- [AIM]: Set all the material down again unchanged, without the pictures.

- [AVAILABLE DATA]:
** start **

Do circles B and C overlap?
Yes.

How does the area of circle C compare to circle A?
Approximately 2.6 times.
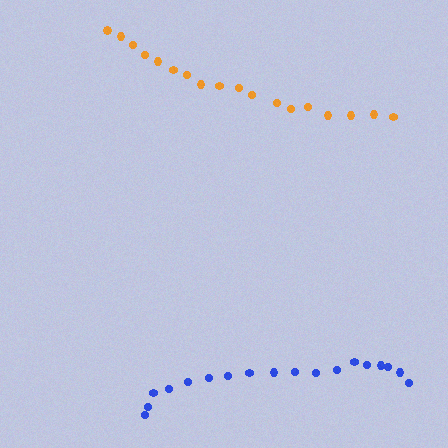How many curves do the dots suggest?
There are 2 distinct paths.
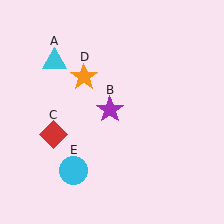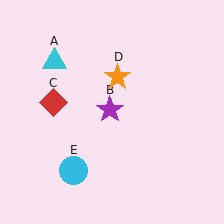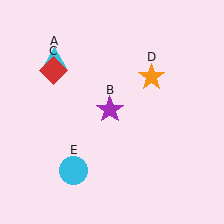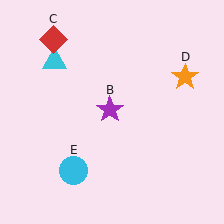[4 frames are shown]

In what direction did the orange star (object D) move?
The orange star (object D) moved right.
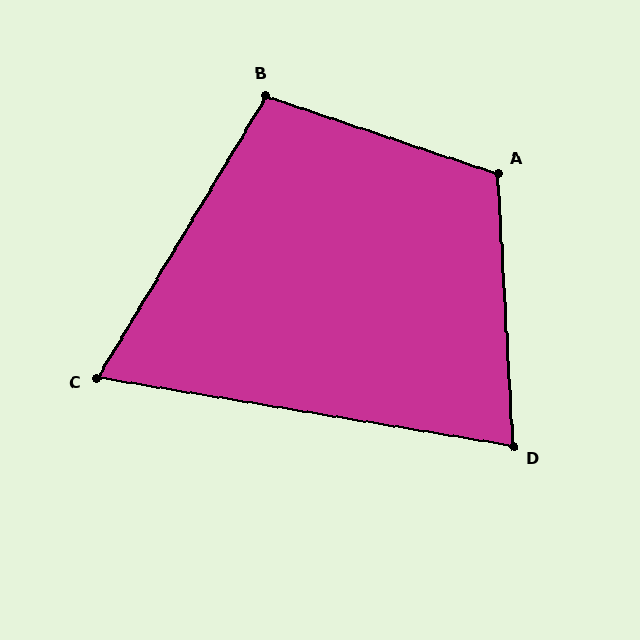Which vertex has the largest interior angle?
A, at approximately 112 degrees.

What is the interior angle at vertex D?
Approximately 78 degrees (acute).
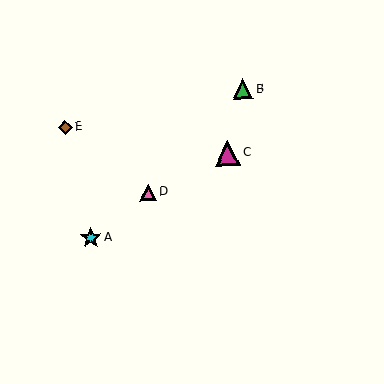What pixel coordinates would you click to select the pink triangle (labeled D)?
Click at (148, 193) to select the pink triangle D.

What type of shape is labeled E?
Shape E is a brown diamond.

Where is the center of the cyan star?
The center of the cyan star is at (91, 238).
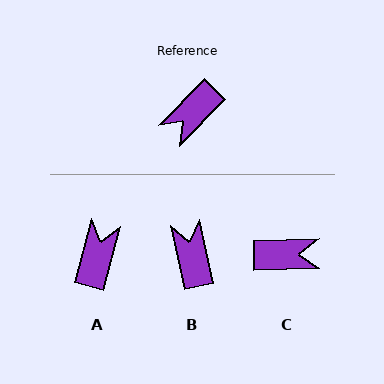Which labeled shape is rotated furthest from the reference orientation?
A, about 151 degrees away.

** end **

- [EXERCISE RESPONSE]:
Do circles B and C overlap?
Yes.

How does the area of circle C compare to circle A?
Approximately 2.6 times.
How many curves do the dots suggest?
There are 2 distinct paths.
[4 frames are shown]

In what direction did the orange star (object D) move?
The orange star (object D) moved right.
Which vertex has the largest interior angle?
A, at approximately 112 degrees.

What is the interior angle at vertex D?
Approximately 78 degrees (acute).
What pixel coordinates would you click to select the pink triangle (labeled D)?
Click at (148, 193) to select the pink triangle D.

What type of shape is labeled E?
Shape E is a brown diamond.

Where is the center of the cyan star?
The center of the cyan star is at (91, 238).
Which labeled shape is rotated furthest from the reference orientation?
A, about 151 degrees away.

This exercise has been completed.